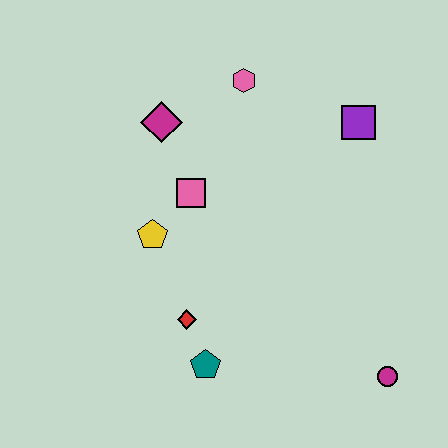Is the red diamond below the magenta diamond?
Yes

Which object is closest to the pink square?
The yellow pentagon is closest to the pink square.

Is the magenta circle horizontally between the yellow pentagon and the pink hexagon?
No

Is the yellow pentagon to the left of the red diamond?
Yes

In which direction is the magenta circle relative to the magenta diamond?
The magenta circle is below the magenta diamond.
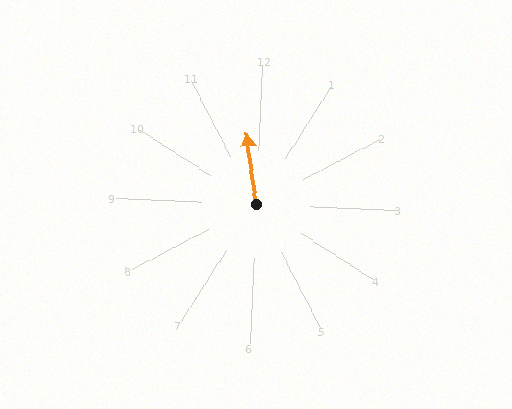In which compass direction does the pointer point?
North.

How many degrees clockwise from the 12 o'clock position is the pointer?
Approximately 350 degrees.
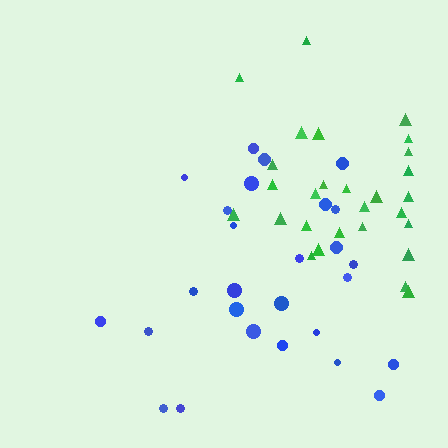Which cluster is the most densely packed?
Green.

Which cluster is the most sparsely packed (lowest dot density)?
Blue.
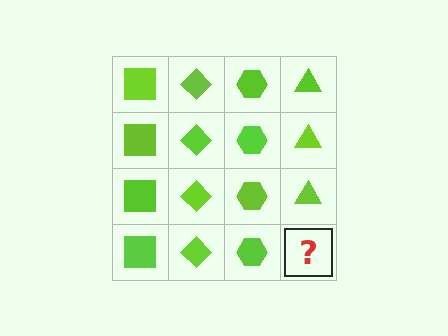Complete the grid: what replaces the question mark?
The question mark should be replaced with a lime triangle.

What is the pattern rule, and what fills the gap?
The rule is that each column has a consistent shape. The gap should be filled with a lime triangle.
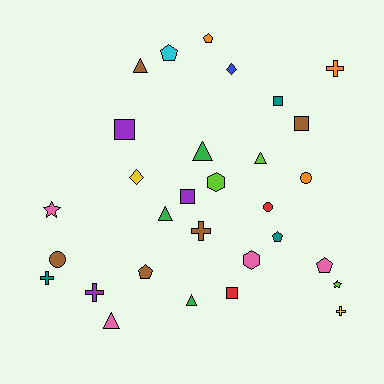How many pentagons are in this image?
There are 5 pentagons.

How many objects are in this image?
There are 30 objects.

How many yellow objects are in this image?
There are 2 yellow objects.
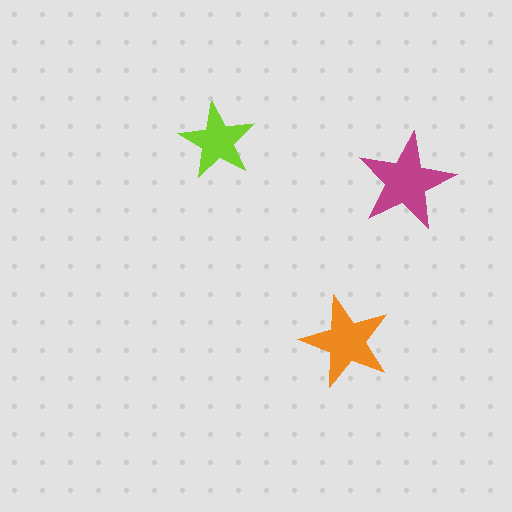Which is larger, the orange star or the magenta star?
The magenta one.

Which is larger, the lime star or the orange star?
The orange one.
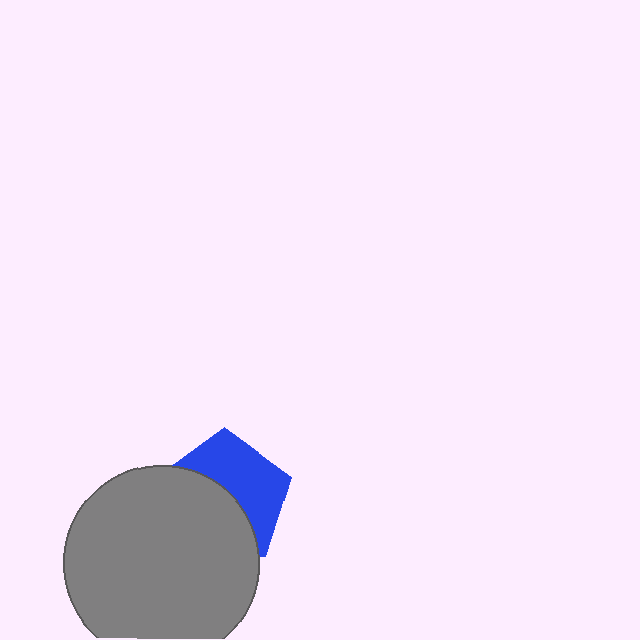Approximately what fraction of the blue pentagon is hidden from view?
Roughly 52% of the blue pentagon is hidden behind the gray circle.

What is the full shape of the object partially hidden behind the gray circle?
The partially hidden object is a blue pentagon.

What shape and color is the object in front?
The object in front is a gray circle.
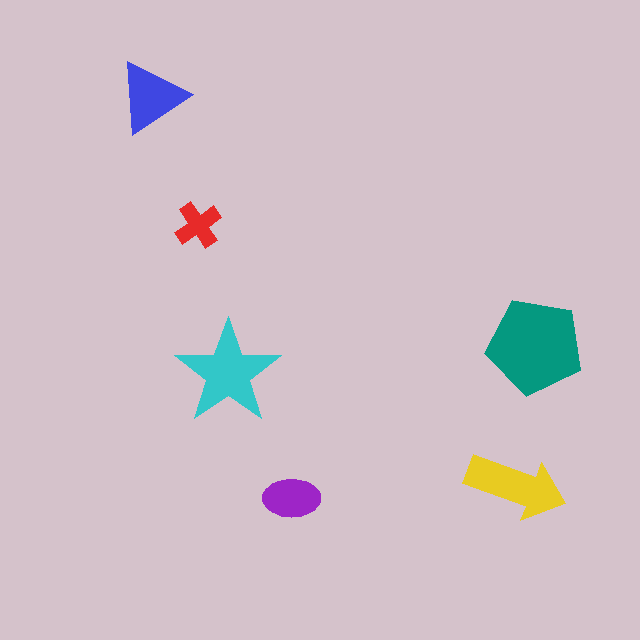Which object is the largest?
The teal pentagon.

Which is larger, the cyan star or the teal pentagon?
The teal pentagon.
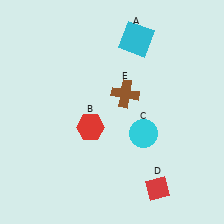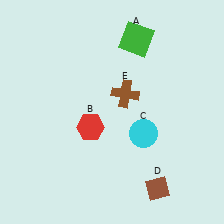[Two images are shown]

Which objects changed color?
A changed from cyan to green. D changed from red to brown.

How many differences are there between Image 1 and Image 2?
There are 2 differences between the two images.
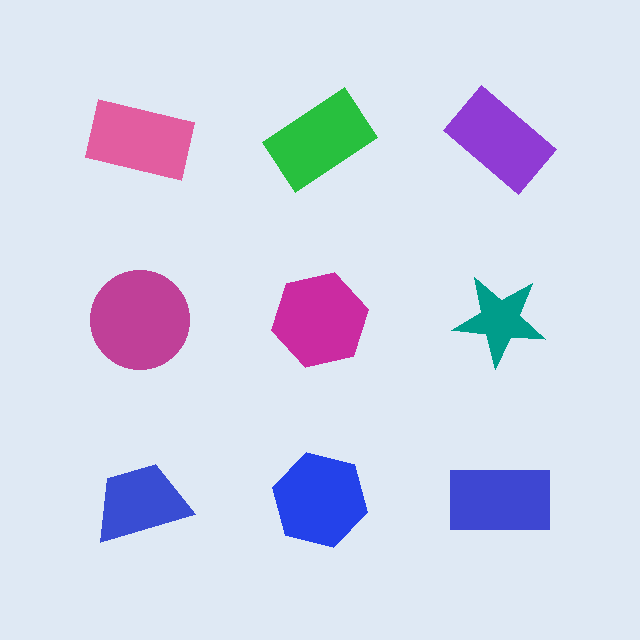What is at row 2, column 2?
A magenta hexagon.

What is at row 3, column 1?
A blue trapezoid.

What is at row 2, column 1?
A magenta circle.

※

-- EXERCISE INSTRUCTIONS --
Print exactly the span of lines that begins with the line containing "Approximately what fraction" and ends with the last line of the listing, with no pictures.

-- RESULT --
Approximately what fraction of the blue pentagon is hidden from view?
Roughly 52% of the blue pentagon is hidden behind the gray circle.

What is the full shape of the object partially hidden behind the gray circle?
The partially hidden object is a blue pentagon.

What shape and color is the object in front?
The object in front is a gray circle.
Which object is the largest?
The teal pentagon.

Which is larger, the cyan star or the teal pentagon?
The teal pentagon.
[Two images are shown]

Which objects changed color?
A changed from cyan to green. D changed from red to brown.

How many differences are there between Image 1 and Image 2?
There are 2 differences between the two images.
What is at row 2, column 2?
A magenta hexagon.

What is at row 3, column 1?
A blue trapezoid.

What is at row 2, column 1?
A magenta circle.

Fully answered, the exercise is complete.